Exercise directions:
From the listing that follows, output everything exactly except the pictures.

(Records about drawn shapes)

==*==

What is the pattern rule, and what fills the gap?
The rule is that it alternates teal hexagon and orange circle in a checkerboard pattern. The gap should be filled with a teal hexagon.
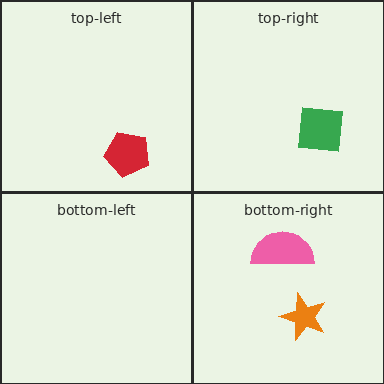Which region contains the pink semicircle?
The bottom-right region.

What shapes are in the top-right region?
The green square.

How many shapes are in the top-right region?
1.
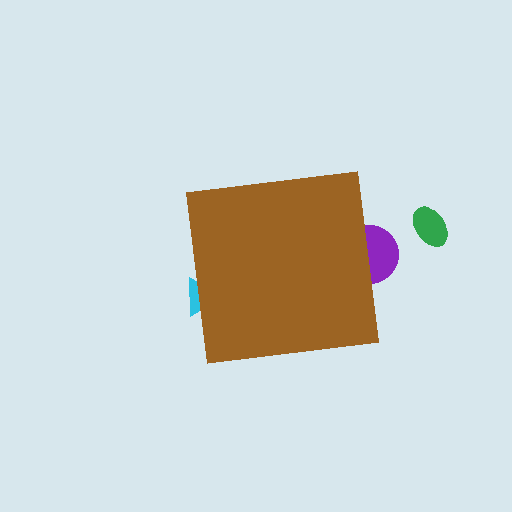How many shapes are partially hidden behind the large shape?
2 shapes are partially hidden.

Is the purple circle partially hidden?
Yes, the purple circle is partially hidden behind the brown square.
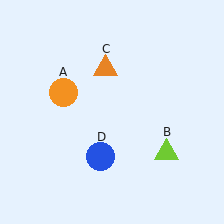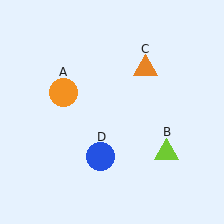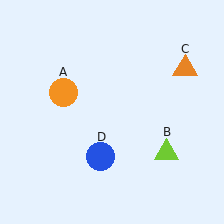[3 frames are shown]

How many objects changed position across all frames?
1 object changed position: orange triangle (object C).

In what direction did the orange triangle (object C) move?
The orange triangle (object C) moved right.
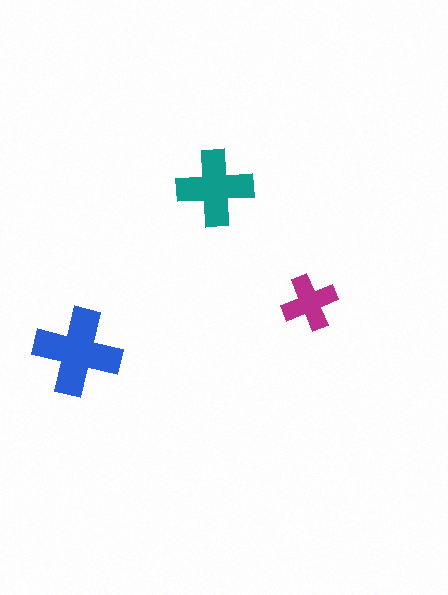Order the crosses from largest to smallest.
the blue one, the teal one, the magenta one.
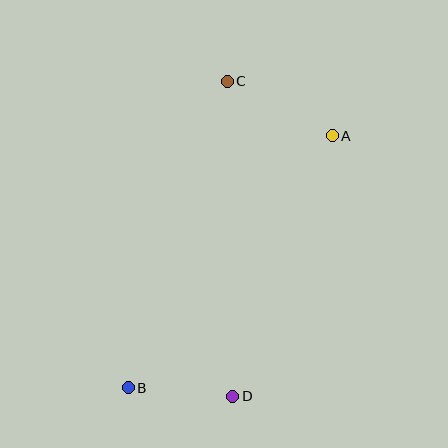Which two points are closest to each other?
Points B and D are closest to each other.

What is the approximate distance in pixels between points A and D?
The distance between A and D is approximately 279 pixels.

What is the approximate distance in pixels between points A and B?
The distance between A and B is approximately 324 pixels.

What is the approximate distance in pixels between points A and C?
The distance between A and C is approximately 118 pixels.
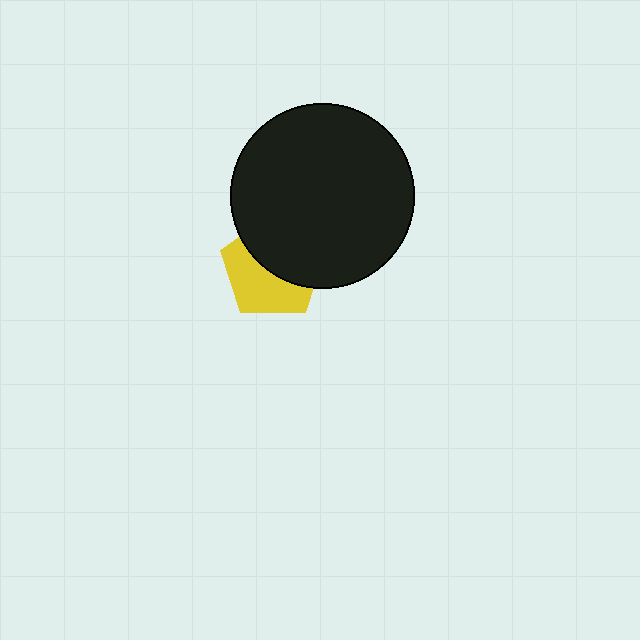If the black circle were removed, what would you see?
You would see the complete yellow pentagon.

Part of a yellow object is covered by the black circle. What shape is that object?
It is a pentagon.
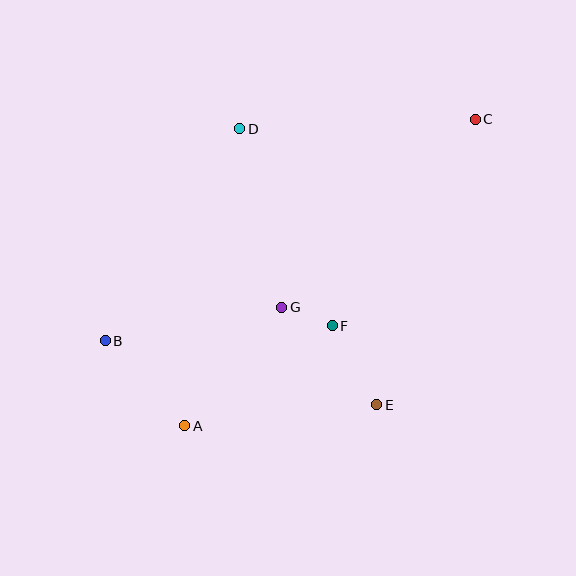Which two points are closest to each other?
Points F and G are closest to each other.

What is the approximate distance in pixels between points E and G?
The distance between E and G is approximately 136 pixels.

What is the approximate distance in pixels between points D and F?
The distance between D and F is approximately 218 pixels.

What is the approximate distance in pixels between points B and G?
The distance between B and G is approximately 180 pixels.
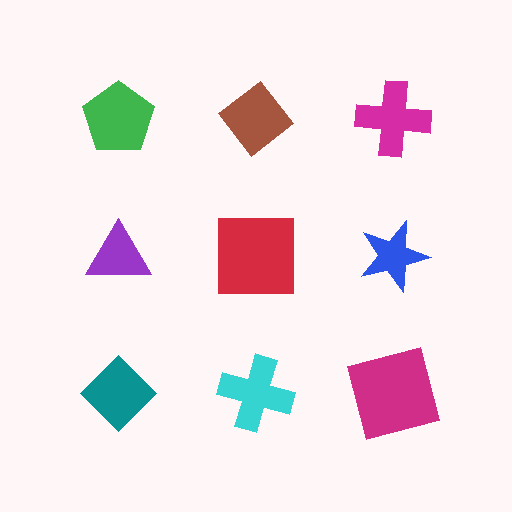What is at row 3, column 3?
A magenta square.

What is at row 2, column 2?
A red square.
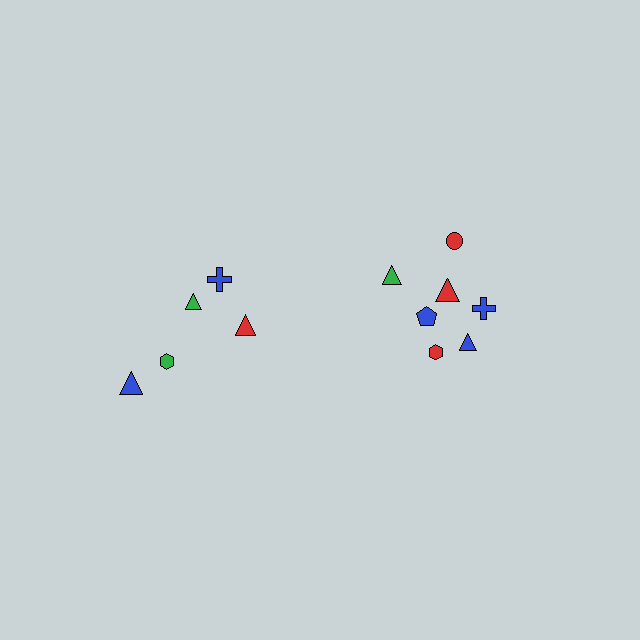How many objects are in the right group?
There are 7 objects.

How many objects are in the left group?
There are 5 objects.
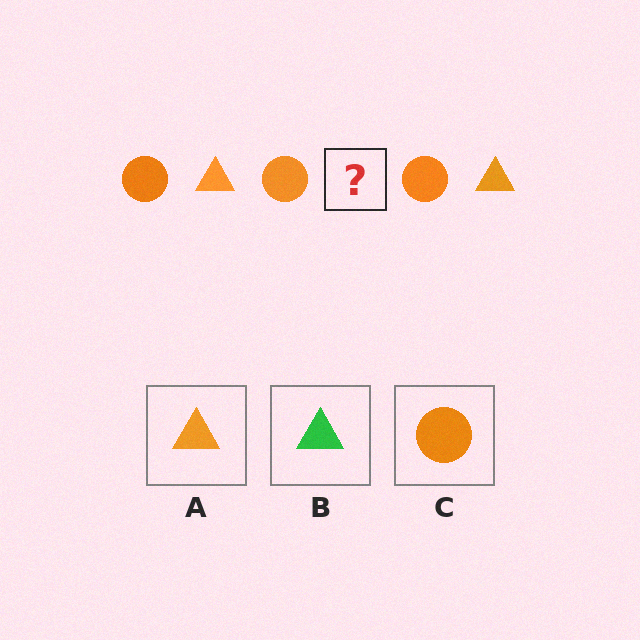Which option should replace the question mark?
Option A.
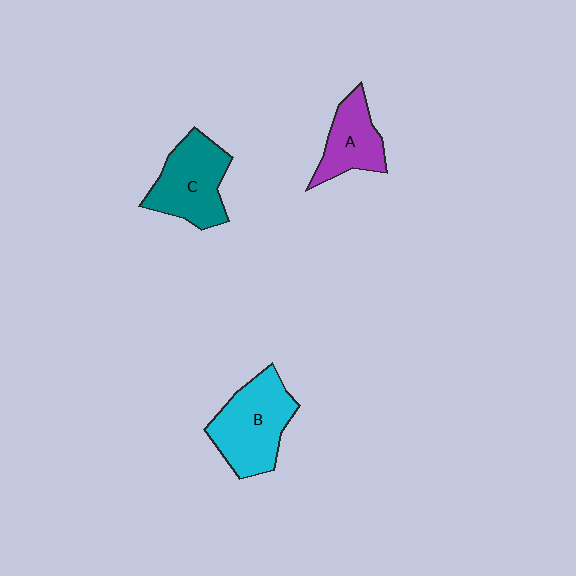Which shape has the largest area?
Shape B (cyan).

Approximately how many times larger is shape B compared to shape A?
Approximately 1.5 times.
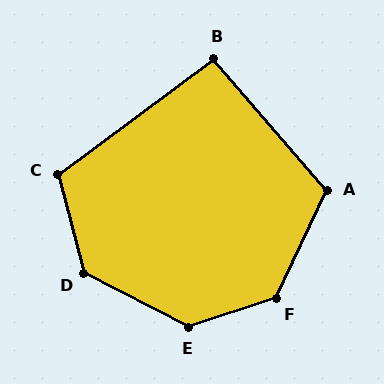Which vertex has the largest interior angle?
E, at approximately 134 degrees.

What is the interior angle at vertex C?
Approximately 112 degrees (obtuse).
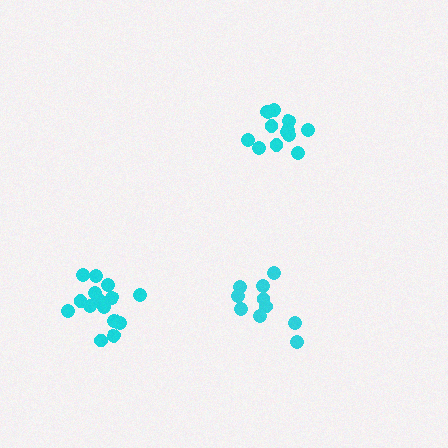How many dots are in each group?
Group 1: 12 dots, Group 2: 10 dots, Group 3: 16 dots (38 total).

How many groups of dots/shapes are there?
There are 3 groups.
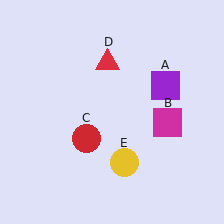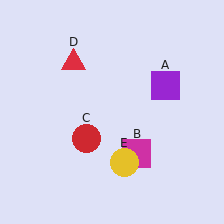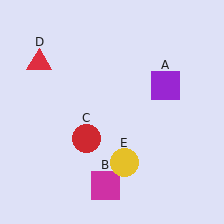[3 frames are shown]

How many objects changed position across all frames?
2 objects changed position: magenta square (object B), red triangle (object D).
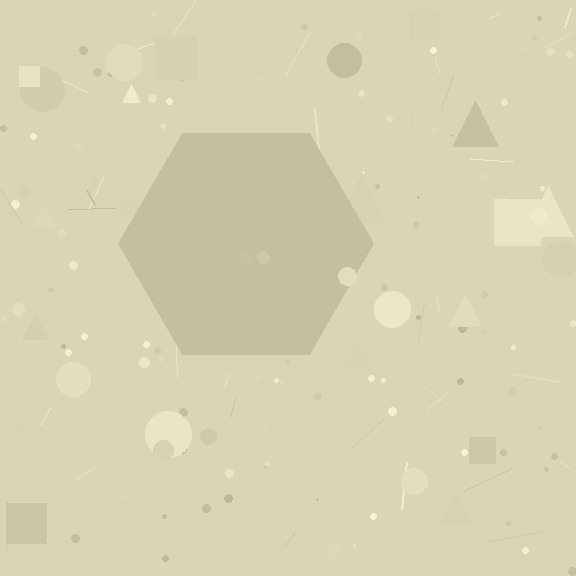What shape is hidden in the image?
A hexagon is hidden in the image.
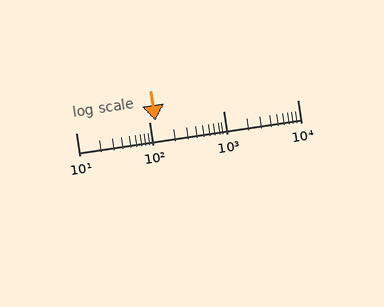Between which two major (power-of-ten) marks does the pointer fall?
The pointer is between 100 and 1000.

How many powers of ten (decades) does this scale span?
The scale spans 3 decades, from 10 to 10000.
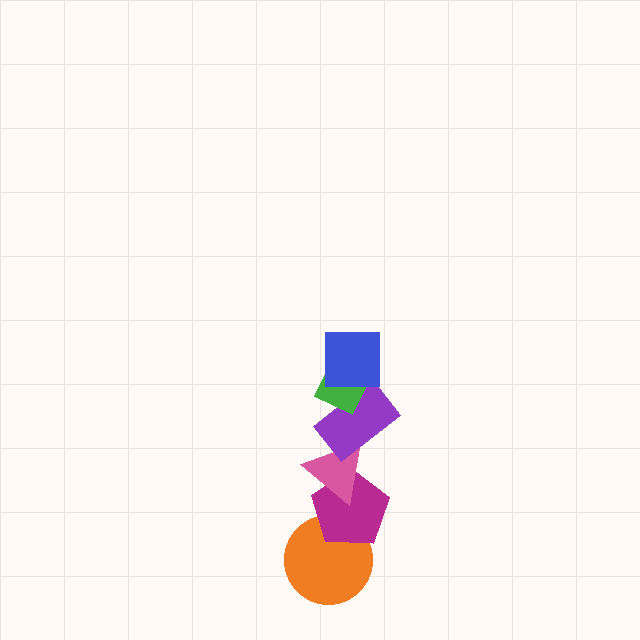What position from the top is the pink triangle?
The pink triangle is 4th from the top.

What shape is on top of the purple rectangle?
The green diamond is on top of the purple rectangle.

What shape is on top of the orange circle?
The magenta pentagon is on top of the orange circle.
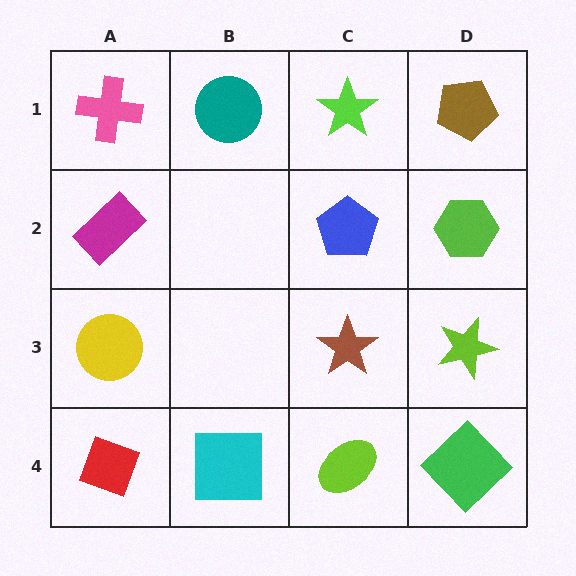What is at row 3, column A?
A yellow circle.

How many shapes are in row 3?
3 shapes.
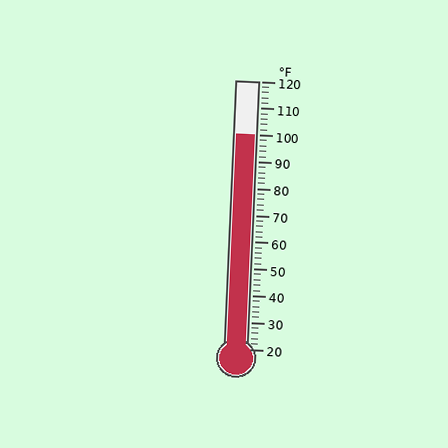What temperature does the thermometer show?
The thermometer shows approximately 100°F.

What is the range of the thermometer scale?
The thermometer scale ranges from 20°F to 120°F.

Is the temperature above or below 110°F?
The temperature is below 110°F.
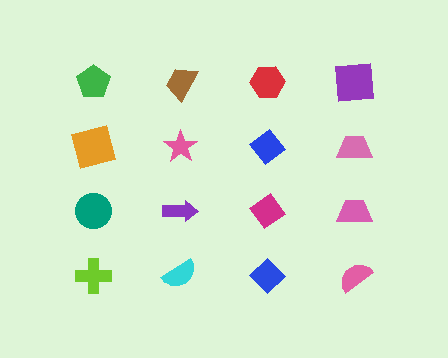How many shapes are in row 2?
4 shapes.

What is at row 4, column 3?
A blue diamond.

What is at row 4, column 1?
A lime cross.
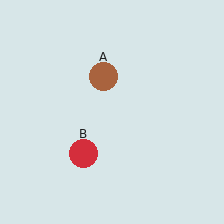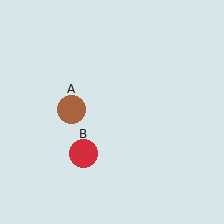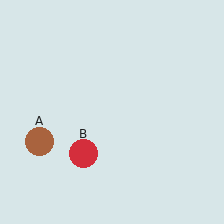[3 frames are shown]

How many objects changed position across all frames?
1 object changed position: brown circle (object A).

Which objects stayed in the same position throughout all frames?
Red circle (object B) remained stationary.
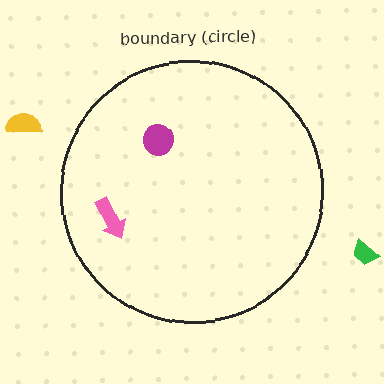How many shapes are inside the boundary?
2 inside, 2 outside.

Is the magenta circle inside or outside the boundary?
Inside.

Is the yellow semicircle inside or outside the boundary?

==*==

Finished answer:
What is the pattern rule, and what fills the gap?
The rule is that it alternates teal hexagon and orange circle in a checkerboard pattern. The gap should be filled with a teal hexagon.
Which region contains the pink semicircle?
The bottom-right region.

What shapes are in the top-right region?
The green square.

How many shapes are in the top-right region?
1.
How many shapes are partially hidden behind the large shape?
2 shapes are partially hidden.

Is the purple circle partially hidden?
Yes, the purple circle is partially hidden behind the brown square.
[3 frames are shown]

How many objects changed position across all frames?
1 object changed position: orange triangle (object C).

In what direction did the orange triangle (object C) move?
The orange triangle (object C) moved right.
Order the crosses from largest to smallest.
the blue one, the teal one, the magenta one.
Which two points are closest to each other?
Points B and D are closest to each other.

What is the approximate distance in pixels between points A and D?
The distance between A and D is approximately 279 pixels.

What is the approximate distance in pixels between points A and B?
The distance between A and B is approximately 324 pixels.

What is the approximate distance in pixels between points A and C?
The distance between A and C is approximately 118 pixels.
If the black circle were removed, what would you see?
You would see the complete yellow pentagon.

Part of a yellow object is covered by the black circle. What shape is that object?
It is a pentagon.
Which two points are closest to each other?
Points F and G are closest to each other.

What is the approximate distance in pixels between points E and G?
The distance between E and G is approximately 136 pixels.

What is the approximate distance in pixels between points D and F?
The distance between D and F is approximately 218 pixels.

What is the approximate distance in pixels between points B and G?
The distance between B and G is approximately 180 pixels.
What is at row 3, column 3?
A magenta square.

What is at row 2, column 2?
A red square.
How many objects are in the right group?
There are 7 objects.

How many objects are in the left group?
There are 5 objects.
Which option should replace the question mark?
Option A.
Which shape has the largest area?
Shape B (cyan).

Approximately how many times larger is shape B compared to shape A?
Approximately 1.5 times.
Which vertex has the largest interior angle?
E, at approximately 134 degrees.

What is the interior angle at vertex C?
Approximately 112 degrees (obtuse).
How many dots are in each group?
Group 1: 12 dots, Group 2: 10 dots, Group 3: 16 dots (38 total).

How many groups of dots/shapes are there?
There are 3 groups.
[3 frames are shown]

How many objects changed position across all frames?
2 objects changed position: magenta square (object B), red triangle (object D).
What shape is hidden in the image?
A hexagon is hidden in the image.
Between which two major (power-of-ten) marks does the pointer fall?
The pointer is between 100 and 1000.

How many powers of ten (decades) does this scale span?
The scale spans 3 decades, from 10 to 10000.
What position from the top is the pink triangle?
The pink triangle is 4th from the top.

What shape is on top of the purple rectangle?
The green diamond is on top of the purple rectangle.

What shape is on top of the orange circle?
The magenta pentagon is on top of the orange circle.
What is at row 3, column A?
A yellow circle.

How many shapes are in row 3?
3 shapes.
What temperature does the thermometer show?
The thermometer shows approximately 100°F.

What is the range of the thermometer scale?
The thermometer scale ranges from 20°F to 120°F.

Is the temperature above or below 110°F?
The temperature is below 110°F.
How many shapes are in row 2?
4 shapes.

What is at row 4, column 3?
A blue diamond.

What is at row 4, column 1?
A lime cross.
[3 frames are shown]

How many objects changed position across all frames?
1 object changed position: brown circle (object A).

Which objects stayed in the same position throughout all frames?
Red circle (object B) remained stationary.
How many shapes are inside the boundary?
2 inside, 2 outside.

Is the magenta circle inside or outside the boundary?
Inside.

Is the yellow semicircle inside or outside the boundary?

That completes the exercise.